▶ **WORK TO COMPLETE**:
Quote all of the data that follows exactly as written, skipping the images.

▶ **DATA LINES**:
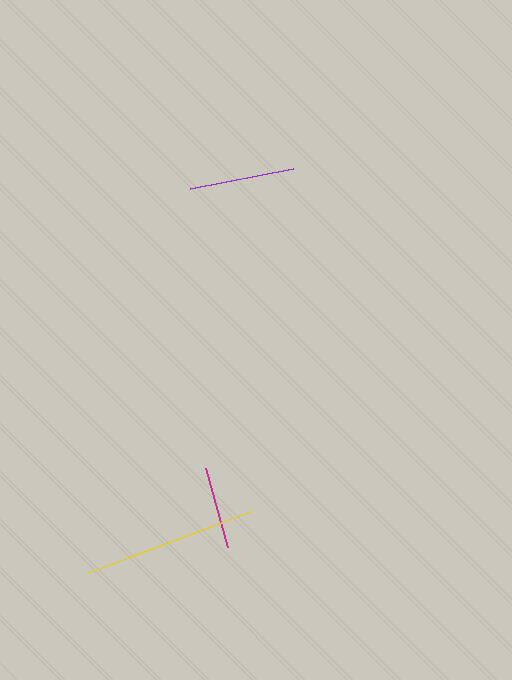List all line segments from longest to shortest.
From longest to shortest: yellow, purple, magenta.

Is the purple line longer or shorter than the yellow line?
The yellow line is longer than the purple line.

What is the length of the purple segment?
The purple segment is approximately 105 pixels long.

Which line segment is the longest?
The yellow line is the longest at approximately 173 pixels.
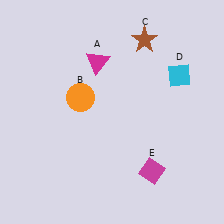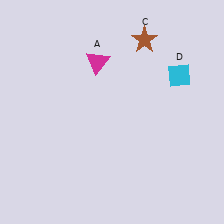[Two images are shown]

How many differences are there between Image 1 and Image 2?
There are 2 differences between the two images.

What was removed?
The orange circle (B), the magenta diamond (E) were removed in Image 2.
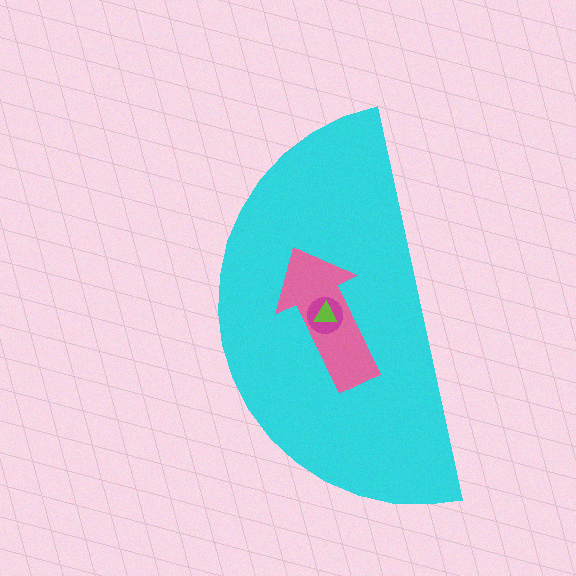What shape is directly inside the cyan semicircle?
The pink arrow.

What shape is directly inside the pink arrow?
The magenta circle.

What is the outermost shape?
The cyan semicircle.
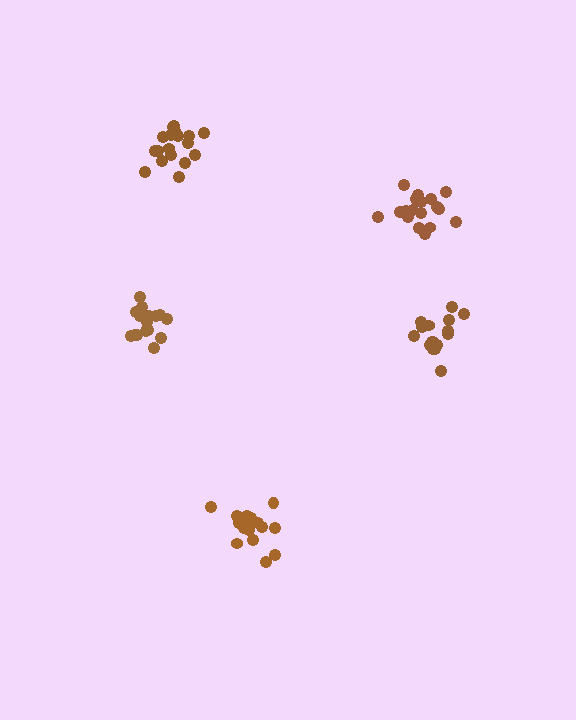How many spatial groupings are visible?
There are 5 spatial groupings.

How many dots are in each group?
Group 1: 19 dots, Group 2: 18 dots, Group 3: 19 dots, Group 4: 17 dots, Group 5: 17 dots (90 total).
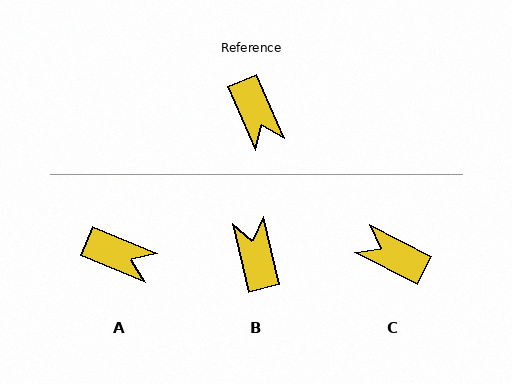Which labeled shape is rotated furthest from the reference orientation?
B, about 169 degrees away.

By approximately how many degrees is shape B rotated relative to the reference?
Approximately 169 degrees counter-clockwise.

▶ **EXERCISE OUTPUT**:
List all line segments from longest to shortest.
From longest to shortest: yellow, purple, magenta.

Is the purple line longer or shorter than the yellow line?
The yellow line is longer than the purple line.

What is the length of the purple segment?
The purple segment is approximately 105 pixels long.

Which line segment is the longest?
The yellow line is the longest at approximately 173 pixels.
[Two images are shown]

How many differences are there between Image 1 and Image 2?
There are 2 differences between the two images.

What was removed?
The orange circle (B), the magenta diamond (E) were removed in Image 2.
What shape is directly inside the cyan semicircle?
The pink arrow.

What shape is directly inside the pink arrow?
The magenta circle.

What is the outermost shape?
The cyan semicircle.
How many spatial groupings are visible?
There are 5 spatial groupings.

How many dots are in each group?
Group 1: 19 dots, Group 2: 18 dots, Group 3: 19 dots, Group 4: 17 dots, Group 5: 17 dots (90 total).
Which labeled shape is rotated furthest from the reference orientation?
B, about 169 degrees away.

By approximately how many degrees is shape B rotated relative to the reference?
Approximately 169 degrees counter-clockwise.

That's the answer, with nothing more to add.